PROBLEM DETAILS >> Only the lines from the one containing "In which compass" through the final line of the material below should be output, exactly as they stand.

--------

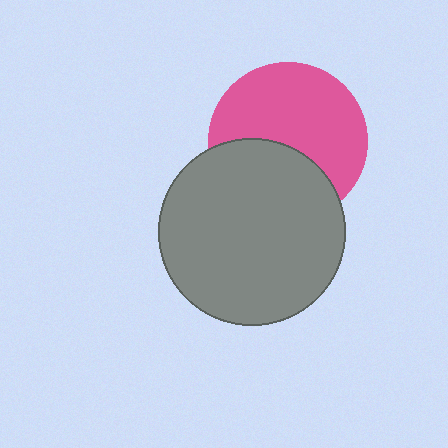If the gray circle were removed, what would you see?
You would see the complete pink circle.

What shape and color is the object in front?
The object in front is a gray circle.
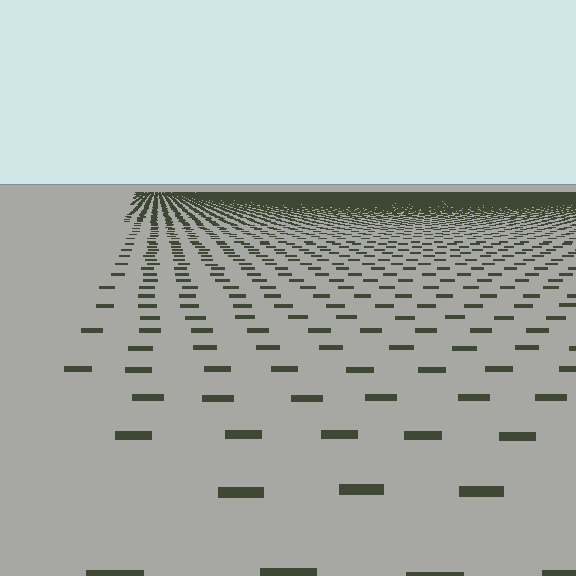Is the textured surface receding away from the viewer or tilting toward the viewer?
The surface is receding away from the viewer. Texture elements get smaller and denser toward the top.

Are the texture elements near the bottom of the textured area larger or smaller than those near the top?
Larger. Near the bottom, elements are closer to the viewer and appear at a bigger on-screen size.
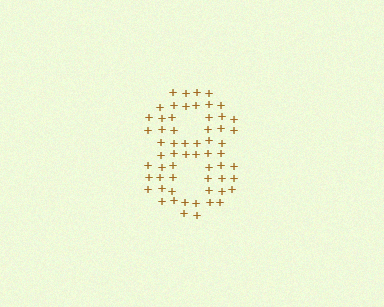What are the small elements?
The small elements are plus signs.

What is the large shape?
The large shape is the digit 8.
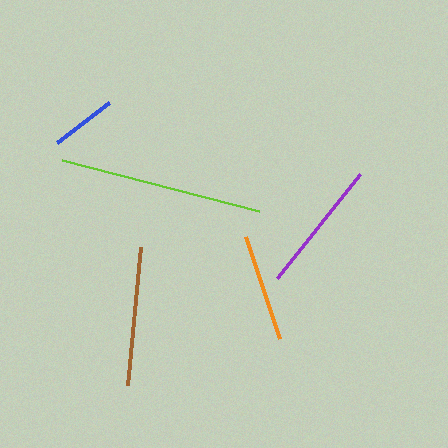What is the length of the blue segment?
The blue segment is approximately 66 pixels long.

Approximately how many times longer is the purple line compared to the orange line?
The purple line is approximately 1.2 times the length of the orange line.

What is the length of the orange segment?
The orange segment is approximately 108 pixels long.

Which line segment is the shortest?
The blue line is the shortest at approximately 66 pixels.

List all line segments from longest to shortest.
From longest to shortest: lime, brown and purple (about equal), orange, blue.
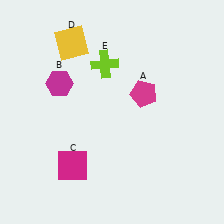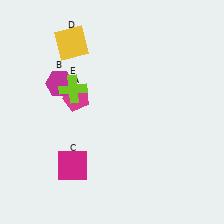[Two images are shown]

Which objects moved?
The objects that moved are: the magenta pentagon (A), the lime cross (E).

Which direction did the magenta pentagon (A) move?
The magenta pentagon (A) moved left.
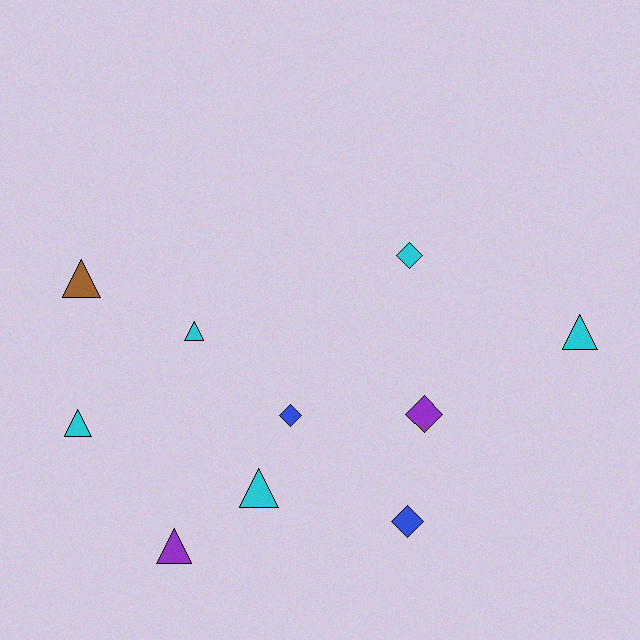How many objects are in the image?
There are 10 objects.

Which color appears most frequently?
Cyan, with 5 objects.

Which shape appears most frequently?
Triangle, with 6 objects.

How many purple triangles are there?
There is 1 purple triangle.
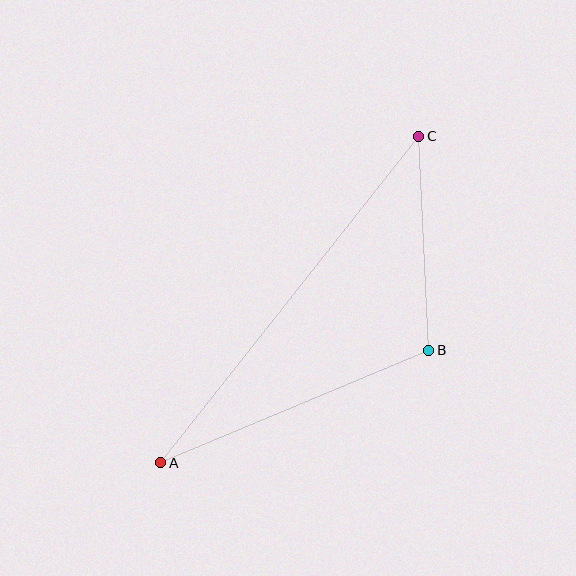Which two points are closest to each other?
Points B and C are closest to each other.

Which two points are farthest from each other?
Points A and C are farthest from each other.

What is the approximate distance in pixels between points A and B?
The distance between A and B is approximately 291 pixels.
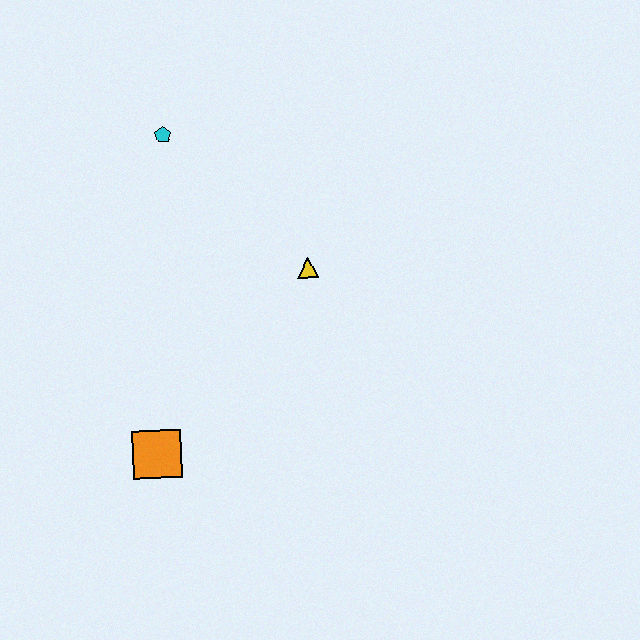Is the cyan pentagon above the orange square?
Yes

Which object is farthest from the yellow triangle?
The orange square is farthest from the yellow triangle.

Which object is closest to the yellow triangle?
The cyan pentagon is closest to the yellow triangle.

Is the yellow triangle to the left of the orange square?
No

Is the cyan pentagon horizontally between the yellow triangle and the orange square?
Yes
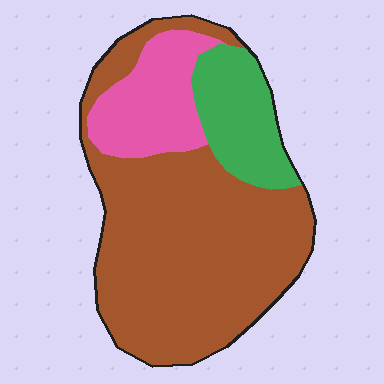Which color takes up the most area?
Brown, at roughly 65%.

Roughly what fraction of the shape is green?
Green covers 16% of the shape.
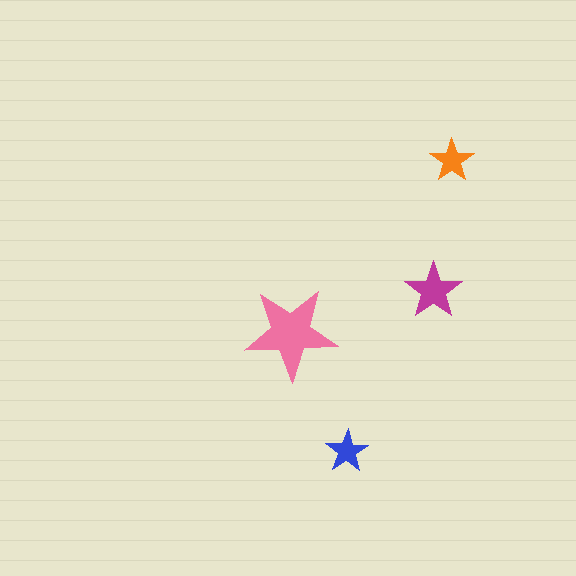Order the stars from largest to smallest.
the pink one, the magenta one, the orange one, the blue one.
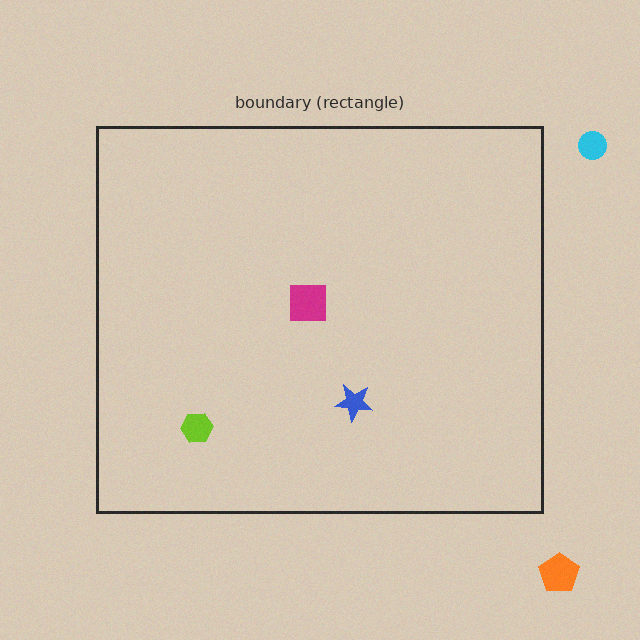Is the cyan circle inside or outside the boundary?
Outside.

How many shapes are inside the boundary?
3 inside, 2 outside.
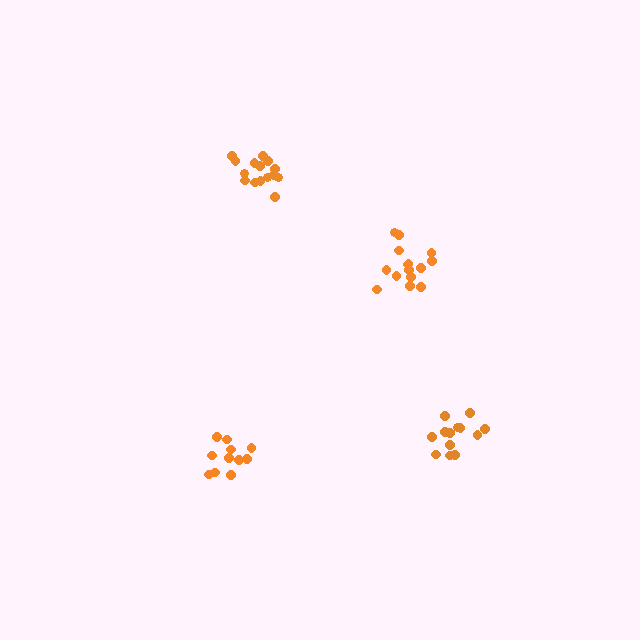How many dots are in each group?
Group 1: 15 dots, Group 2: 15 dots, Group 3: 11 dots, Group 4: 13 dots (54 total).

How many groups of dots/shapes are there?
There are 4 groups.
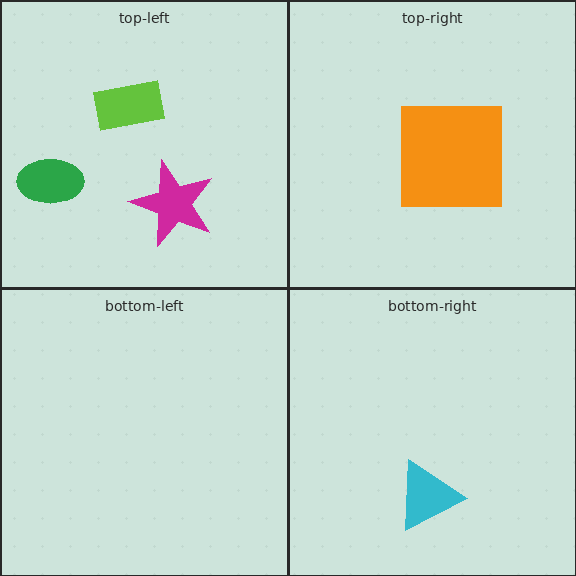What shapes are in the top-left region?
The magenta star, the green ellipse, the lime rectangle.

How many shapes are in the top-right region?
1.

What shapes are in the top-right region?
The orange square.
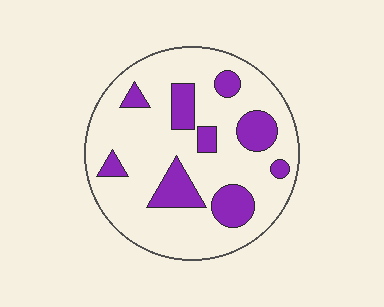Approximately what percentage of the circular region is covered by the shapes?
Approximately 20%.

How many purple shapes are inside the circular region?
9.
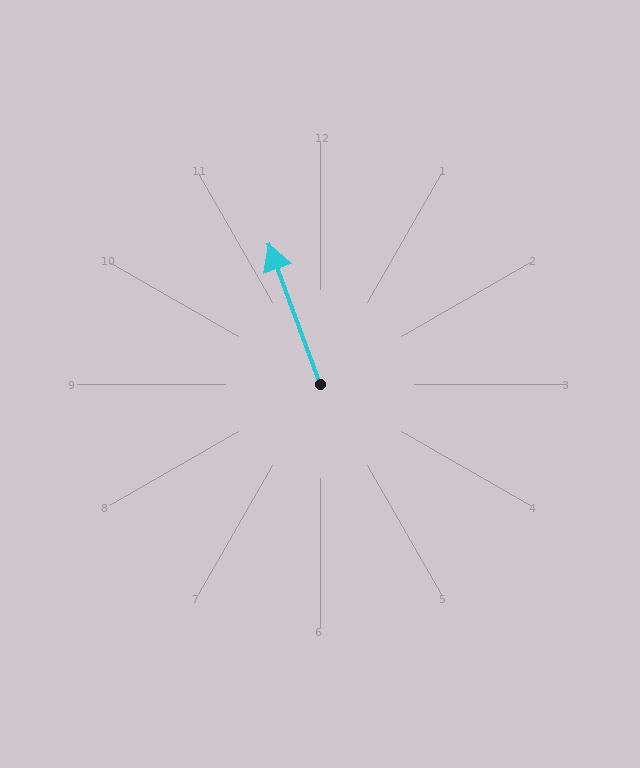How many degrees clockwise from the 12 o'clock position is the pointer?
Approximately 340 degrees.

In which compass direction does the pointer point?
North.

--------

RESULT OF THE EXERCISE >>
In which compass direction does the pointer point?
North.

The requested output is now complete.